- _Directions for this task_:
Please repeat, exactly and with nothing added, the lines running from the line that contains "Is the brown cross to" to the line that contains "[4 frames are shown]", both lines included.

Geometry question records
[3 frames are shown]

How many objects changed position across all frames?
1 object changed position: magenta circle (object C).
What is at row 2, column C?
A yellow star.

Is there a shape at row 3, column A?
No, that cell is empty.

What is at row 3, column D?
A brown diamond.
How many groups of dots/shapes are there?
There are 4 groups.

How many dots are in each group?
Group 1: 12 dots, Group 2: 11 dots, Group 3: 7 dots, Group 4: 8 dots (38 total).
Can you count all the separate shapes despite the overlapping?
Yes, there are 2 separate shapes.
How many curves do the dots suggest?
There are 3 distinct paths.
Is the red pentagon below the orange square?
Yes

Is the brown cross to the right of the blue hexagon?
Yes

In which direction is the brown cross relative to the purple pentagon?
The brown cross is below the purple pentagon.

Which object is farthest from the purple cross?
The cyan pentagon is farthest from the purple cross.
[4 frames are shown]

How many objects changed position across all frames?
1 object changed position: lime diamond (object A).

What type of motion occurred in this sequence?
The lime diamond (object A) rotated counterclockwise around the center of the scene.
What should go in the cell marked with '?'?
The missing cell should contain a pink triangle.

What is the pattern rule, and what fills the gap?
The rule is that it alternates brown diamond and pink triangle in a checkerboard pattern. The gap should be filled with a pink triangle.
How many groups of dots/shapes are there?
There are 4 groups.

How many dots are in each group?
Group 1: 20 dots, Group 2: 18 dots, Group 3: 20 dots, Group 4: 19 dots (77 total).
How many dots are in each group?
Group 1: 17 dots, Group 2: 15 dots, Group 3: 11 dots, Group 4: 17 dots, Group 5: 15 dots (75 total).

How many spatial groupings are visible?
* * *
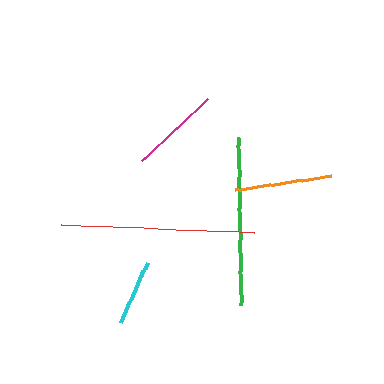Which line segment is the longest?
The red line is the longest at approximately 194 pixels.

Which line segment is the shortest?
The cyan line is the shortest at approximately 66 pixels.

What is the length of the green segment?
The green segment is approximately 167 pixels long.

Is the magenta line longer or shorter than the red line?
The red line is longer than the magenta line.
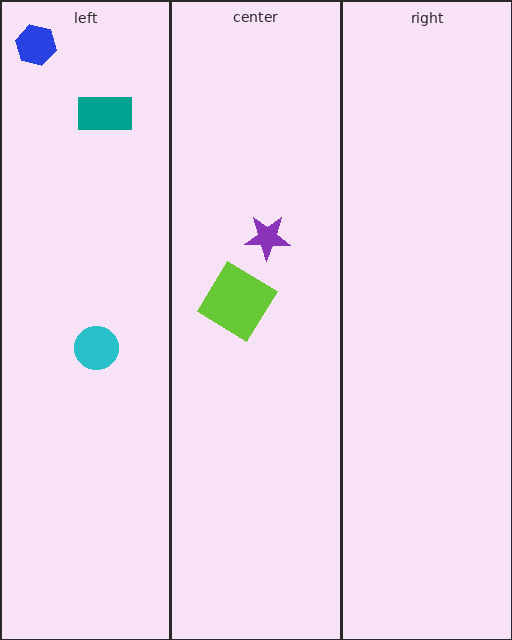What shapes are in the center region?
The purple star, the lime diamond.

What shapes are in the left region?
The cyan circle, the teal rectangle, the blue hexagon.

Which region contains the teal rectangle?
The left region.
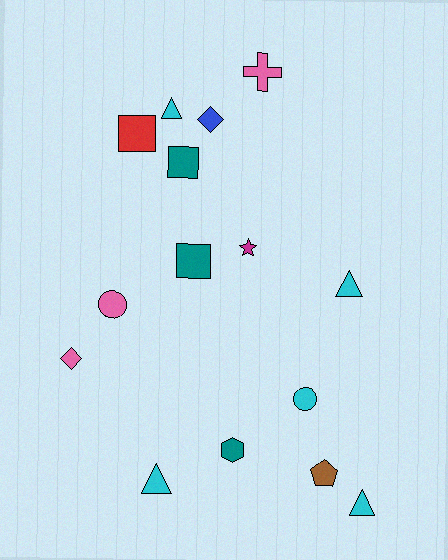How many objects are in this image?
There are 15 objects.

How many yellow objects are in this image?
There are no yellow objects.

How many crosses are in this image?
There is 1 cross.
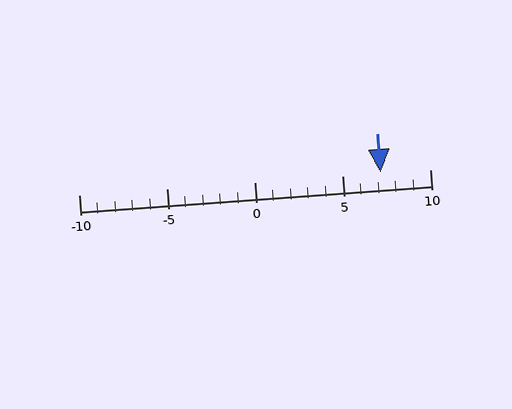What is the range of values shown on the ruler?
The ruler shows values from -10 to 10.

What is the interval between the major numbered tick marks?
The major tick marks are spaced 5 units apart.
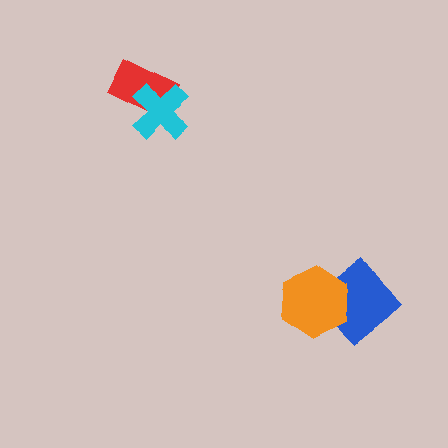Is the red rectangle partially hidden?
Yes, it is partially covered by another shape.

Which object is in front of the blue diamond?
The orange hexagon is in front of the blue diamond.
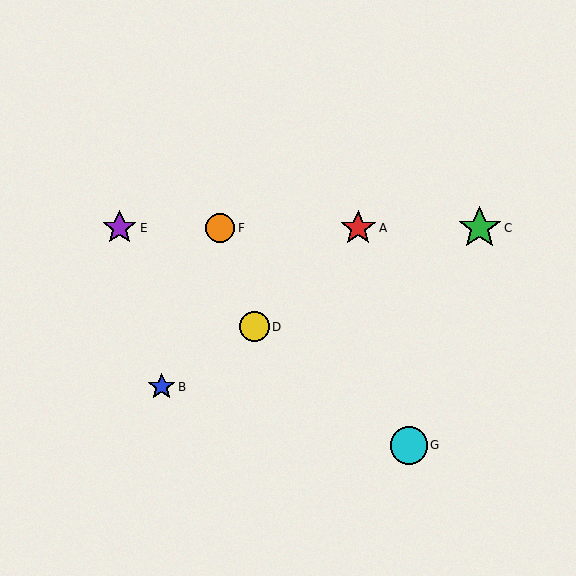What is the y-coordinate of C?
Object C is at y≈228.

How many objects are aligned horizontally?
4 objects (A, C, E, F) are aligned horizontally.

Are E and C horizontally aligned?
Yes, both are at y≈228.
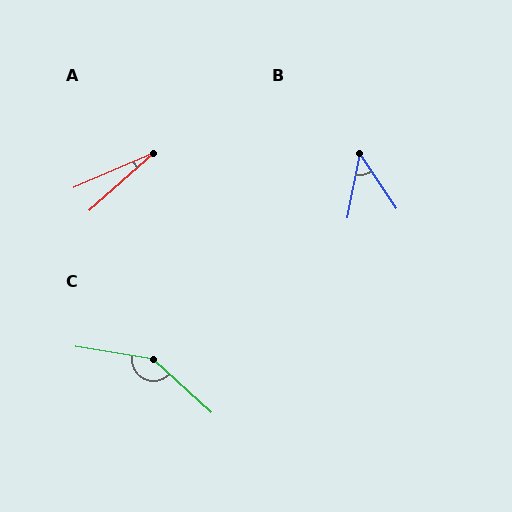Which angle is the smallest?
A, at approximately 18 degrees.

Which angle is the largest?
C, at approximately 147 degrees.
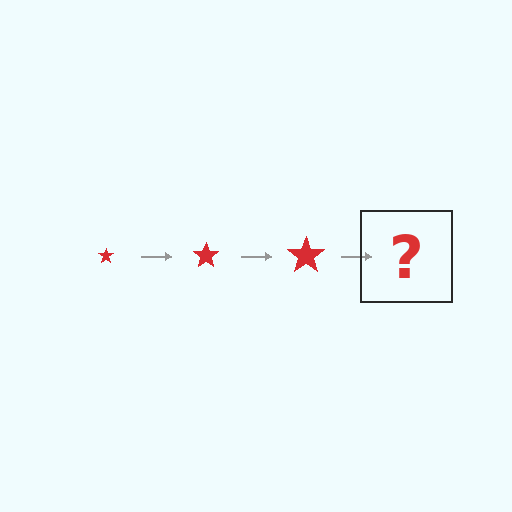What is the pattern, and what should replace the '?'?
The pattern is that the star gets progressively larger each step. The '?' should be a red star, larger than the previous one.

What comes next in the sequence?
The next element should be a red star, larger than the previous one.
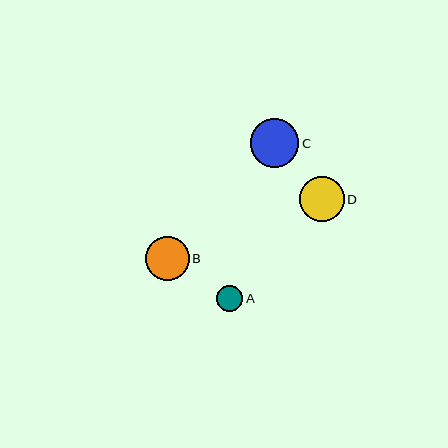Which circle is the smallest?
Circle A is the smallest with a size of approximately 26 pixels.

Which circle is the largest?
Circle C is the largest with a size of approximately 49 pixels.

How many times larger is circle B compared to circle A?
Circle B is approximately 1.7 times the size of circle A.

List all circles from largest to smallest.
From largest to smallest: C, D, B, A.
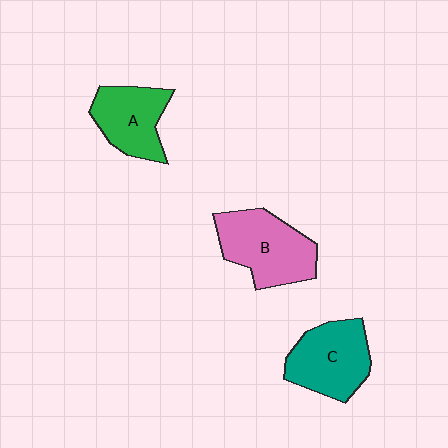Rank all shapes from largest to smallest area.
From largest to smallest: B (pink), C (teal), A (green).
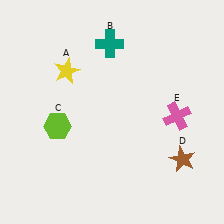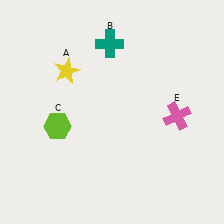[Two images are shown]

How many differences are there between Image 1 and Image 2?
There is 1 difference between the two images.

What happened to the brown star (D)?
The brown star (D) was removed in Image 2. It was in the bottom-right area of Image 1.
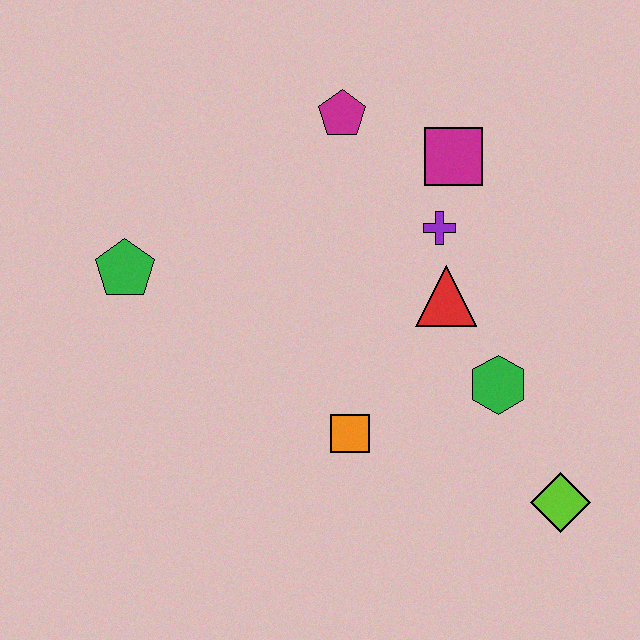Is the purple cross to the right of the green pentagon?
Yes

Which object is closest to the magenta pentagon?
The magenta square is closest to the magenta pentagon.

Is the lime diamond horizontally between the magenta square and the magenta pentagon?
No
==
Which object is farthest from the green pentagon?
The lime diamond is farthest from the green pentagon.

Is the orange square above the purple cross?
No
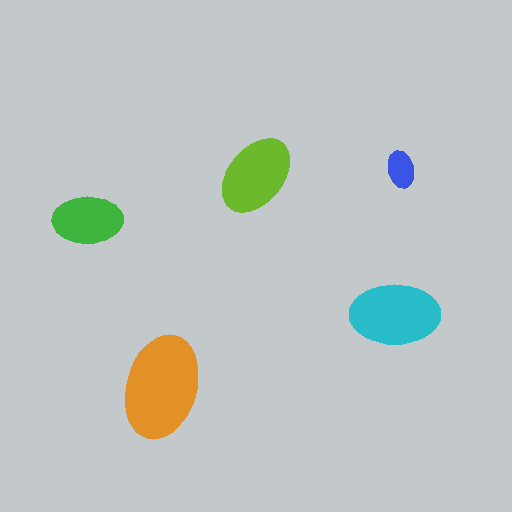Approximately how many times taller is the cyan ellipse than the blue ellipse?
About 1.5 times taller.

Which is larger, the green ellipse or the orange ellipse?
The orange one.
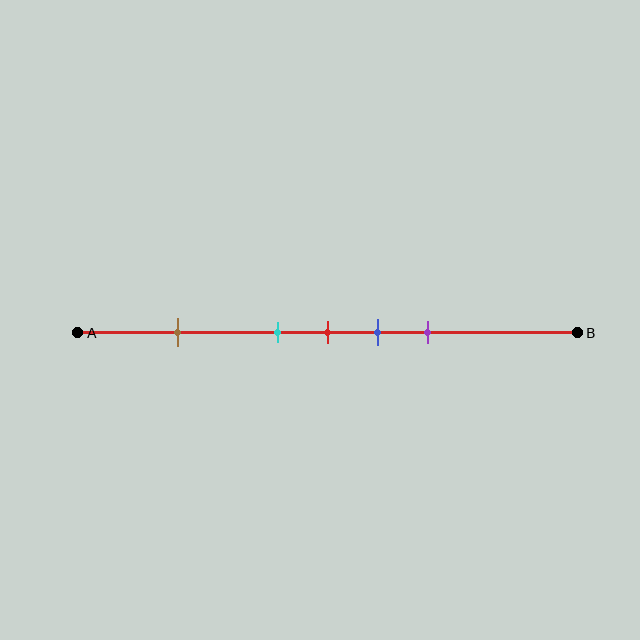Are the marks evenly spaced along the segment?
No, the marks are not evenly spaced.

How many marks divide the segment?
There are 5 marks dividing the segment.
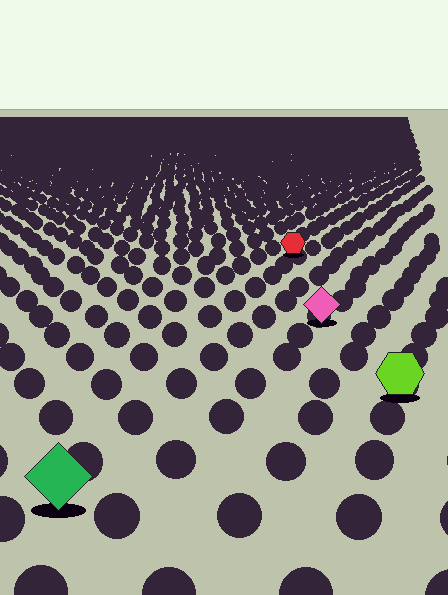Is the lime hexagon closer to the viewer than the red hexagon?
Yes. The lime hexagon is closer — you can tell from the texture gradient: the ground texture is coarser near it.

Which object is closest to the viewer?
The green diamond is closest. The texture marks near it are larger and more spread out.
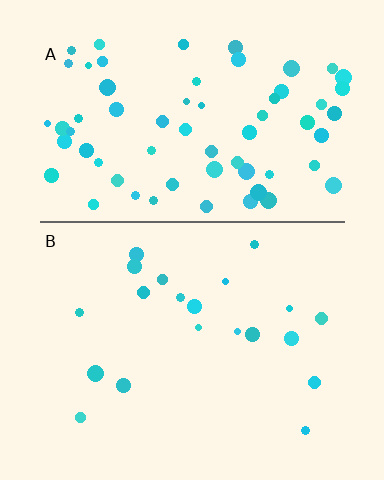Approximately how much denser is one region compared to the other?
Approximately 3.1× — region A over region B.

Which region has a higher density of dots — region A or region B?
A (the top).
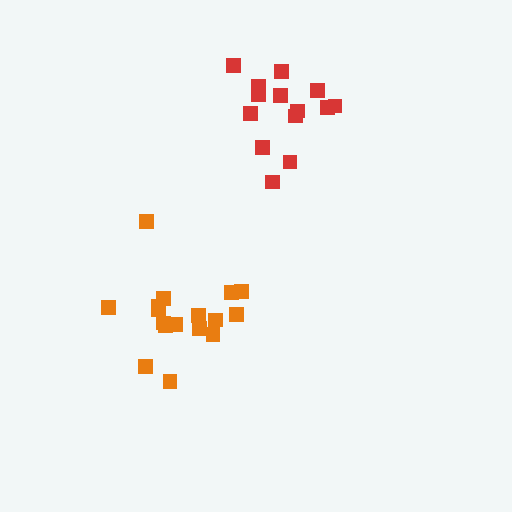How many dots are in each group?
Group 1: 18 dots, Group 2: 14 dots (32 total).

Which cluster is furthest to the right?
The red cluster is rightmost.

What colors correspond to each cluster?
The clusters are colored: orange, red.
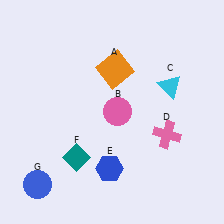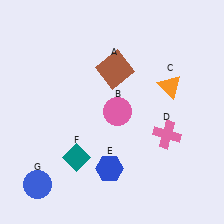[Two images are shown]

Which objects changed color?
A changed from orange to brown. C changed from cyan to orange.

- _Result_:
Is the brown cross to the right of the blue hexagon?
Yes

In which direction is the brown cross relative to the purple pentagon?
The brown cross is below the purple pentagon.

Which object is farthest from the purple cross?
The cyan pentagon is farthest from the purple cross.
[4 frames are shown]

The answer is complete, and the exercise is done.